- DIRECTIONS:
Output exactly the lines from the line containing "Which object is farthest" through the line containing "List all circles from largest to smallest.", inclusive, and omit any pictures.

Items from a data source
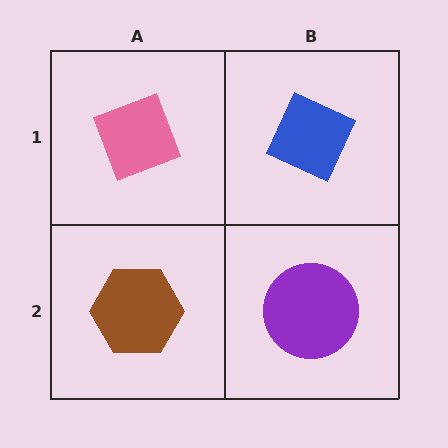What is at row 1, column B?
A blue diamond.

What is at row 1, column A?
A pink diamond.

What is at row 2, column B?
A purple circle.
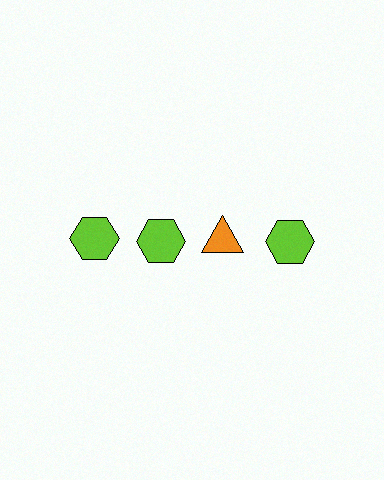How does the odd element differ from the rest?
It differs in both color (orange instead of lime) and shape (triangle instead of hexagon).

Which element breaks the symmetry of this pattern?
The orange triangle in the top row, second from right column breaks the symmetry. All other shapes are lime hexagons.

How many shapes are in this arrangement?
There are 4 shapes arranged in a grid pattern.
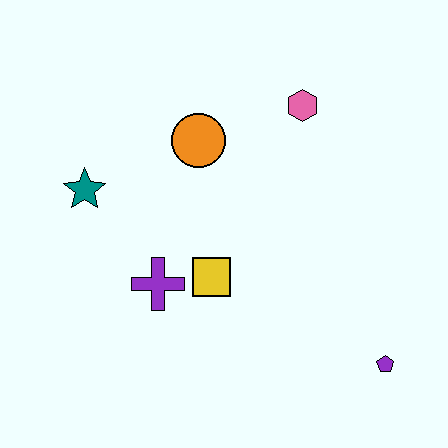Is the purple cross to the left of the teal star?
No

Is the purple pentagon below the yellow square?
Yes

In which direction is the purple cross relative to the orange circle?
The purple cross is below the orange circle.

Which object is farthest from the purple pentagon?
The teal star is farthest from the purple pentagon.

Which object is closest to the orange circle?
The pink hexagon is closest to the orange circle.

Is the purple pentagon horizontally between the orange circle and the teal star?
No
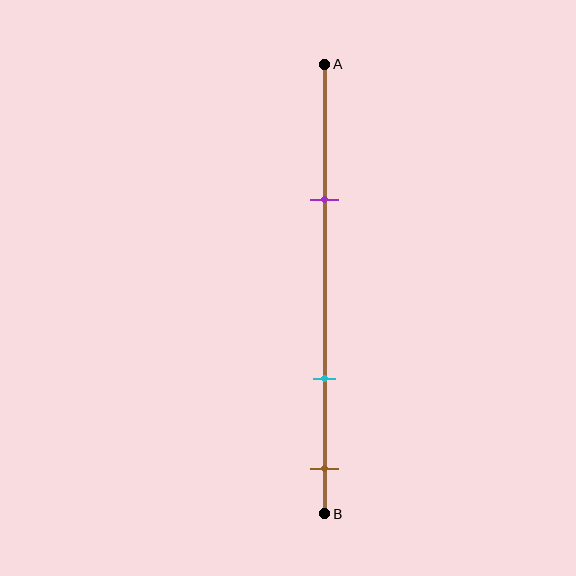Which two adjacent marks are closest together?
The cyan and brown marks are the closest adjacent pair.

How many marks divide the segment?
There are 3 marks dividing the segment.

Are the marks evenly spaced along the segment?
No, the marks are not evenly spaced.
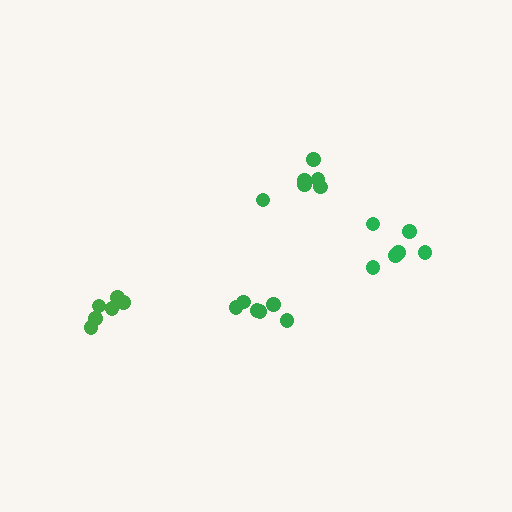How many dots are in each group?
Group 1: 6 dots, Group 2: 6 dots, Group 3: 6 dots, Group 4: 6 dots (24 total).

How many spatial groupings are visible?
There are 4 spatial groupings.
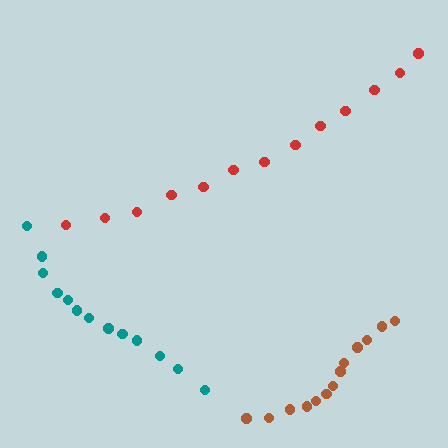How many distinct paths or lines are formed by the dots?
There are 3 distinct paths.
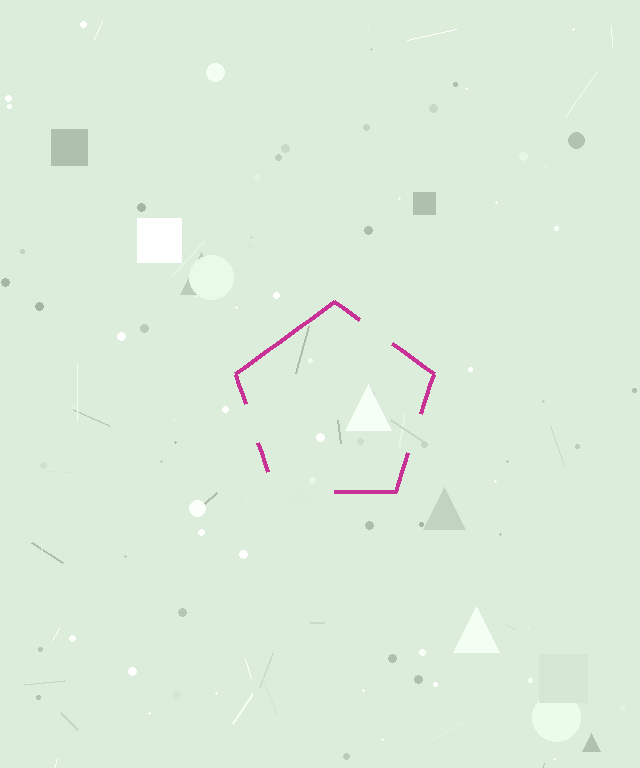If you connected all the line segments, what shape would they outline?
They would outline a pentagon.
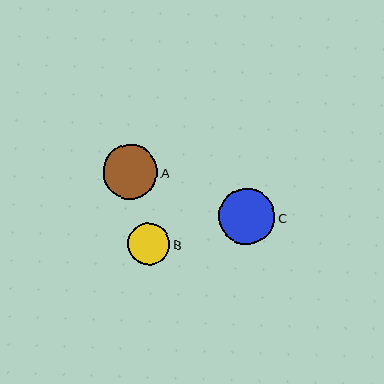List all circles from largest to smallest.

---

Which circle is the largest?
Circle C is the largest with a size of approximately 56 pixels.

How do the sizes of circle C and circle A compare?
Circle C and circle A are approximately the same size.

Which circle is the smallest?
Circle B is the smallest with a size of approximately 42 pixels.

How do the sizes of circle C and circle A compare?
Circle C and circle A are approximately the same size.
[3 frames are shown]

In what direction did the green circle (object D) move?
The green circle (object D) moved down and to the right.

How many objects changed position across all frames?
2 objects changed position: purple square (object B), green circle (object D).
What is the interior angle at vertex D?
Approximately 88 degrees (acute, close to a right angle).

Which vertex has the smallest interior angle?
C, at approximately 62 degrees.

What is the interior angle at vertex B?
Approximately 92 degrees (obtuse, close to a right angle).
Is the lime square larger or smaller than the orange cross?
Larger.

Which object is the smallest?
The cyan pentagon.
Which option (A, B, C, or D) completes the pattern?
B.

- FINISHED EXERCISE:
Which object is farthest from the purple pentagon?
The teal star is farthest from the purple pentagon.

Which object is closest to the orange circle?
The pink hexagon is closest to the orange circle.

Is the purple pentagon horizontally between the orange circle and the teal star?
No
Which two adjacent marks are closest together?
The cyan and brown marks are the closest adjacent pair.

How many marks divide the segment?
There are 3 marks dividing the segment.

Are the marks evenly spaced along the segment?
No, the marks are not evenly spaced.
How many dots are in each group?
Group 1: 6 dots, Group 2: 6 dots, Group 3: 6 dots, Group 4: 6 dots (24 total).

How many spatial groupings are visible?
There are 4 spatial groupings.
How many distinct paths or lines are formed by the dots?
There are 3 distinct paths.
If you connected all the line segments, what shape would they outline?
They would outline a pentagon.
List all circles from largest to smallest.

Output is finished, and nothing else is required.